Job.
Would you quote every entry exactly, dropping only the pictures?
** start **
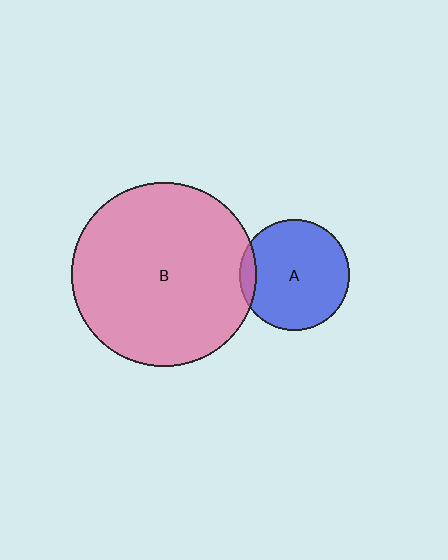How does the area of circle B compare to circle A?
Approximately 2.8 times.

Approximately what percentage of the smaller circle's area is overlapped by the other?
Approximately 10%.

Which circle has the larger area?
Circle B (pink).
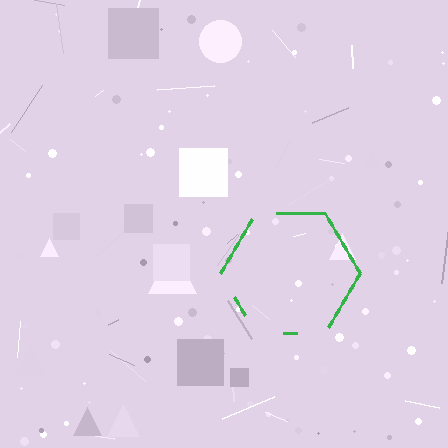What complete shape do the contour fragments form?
The contour fragments form a hexagon.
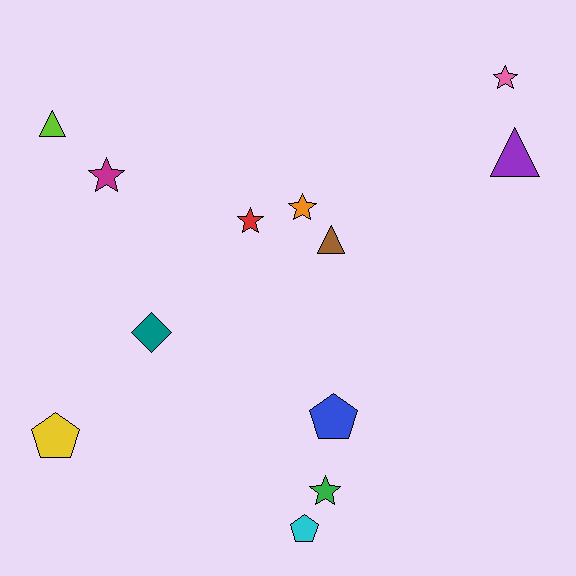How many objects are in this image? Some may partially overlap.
There are 12 objects.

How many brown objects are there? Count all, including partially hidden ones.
There is 1 brown object.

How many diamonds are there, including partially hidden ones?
There is 1 diamond.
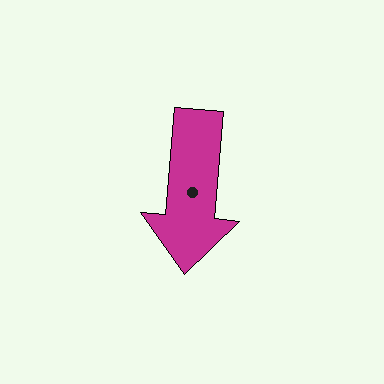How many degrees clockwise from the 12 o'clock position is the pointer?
Approximately 185 degrees.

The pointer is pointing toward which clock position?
Roughly 6 o'clock.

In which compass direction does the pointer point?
South.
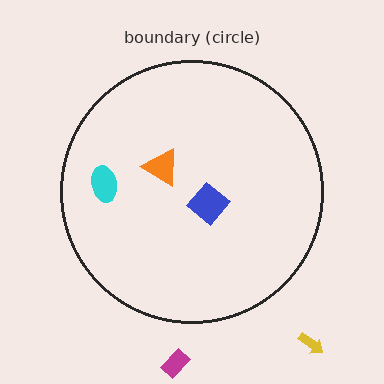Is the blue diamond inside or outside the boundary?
Inside.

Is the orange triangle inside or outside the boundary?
Inside.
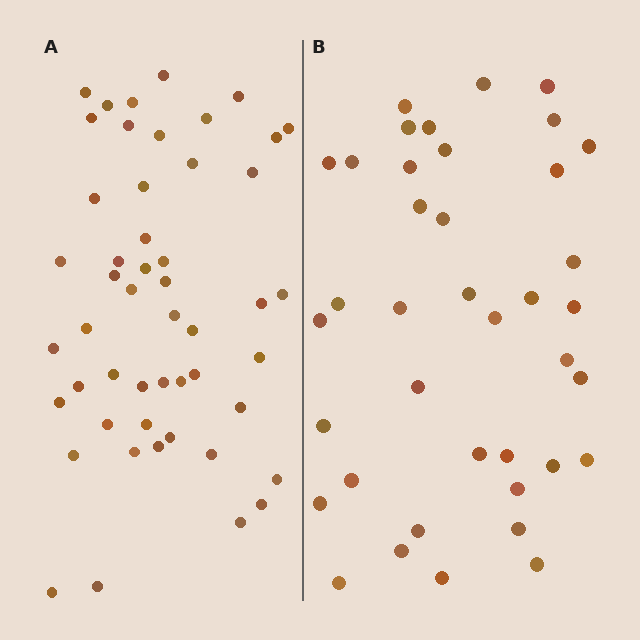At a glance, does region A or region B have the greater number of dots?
Region A (the left region) has more dots.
** end **
Result of this exercise.
How does the area of circle B compare to circle A?
Approximately 2.8 times.

Approximately what percentage of the smaller circle's area is overlapped by the other?
Approximately 10%.

Which circle has the larger area?
Circle B (pink).
What complete shape do the contour fragments form?
The contour fragments form a hexagon.
How many objects are in this image? Some may partially overlap.
There are 12 objects.

How many brown objects are there? Count all, including partially hidden ones.
There is 1 brown object.

How many diamonds are there, including partially hidden ones?
There is 1 diamond.
How many degrees clockwise from the 12 o'clock position is the pointer?
Approximately 185 degrees.

The pointer is pointing toward which clock position?
Roughly 6 o'clock.

In which compass direction does the pointer point?
South.
Is the blue diamond inside or outside the boundary?
Inside.

Is the orange triangle inside or outside the boundary?
Inside.
At a glance, does region A or region B have the greater number of dots?
Region A (the left region) has more dots.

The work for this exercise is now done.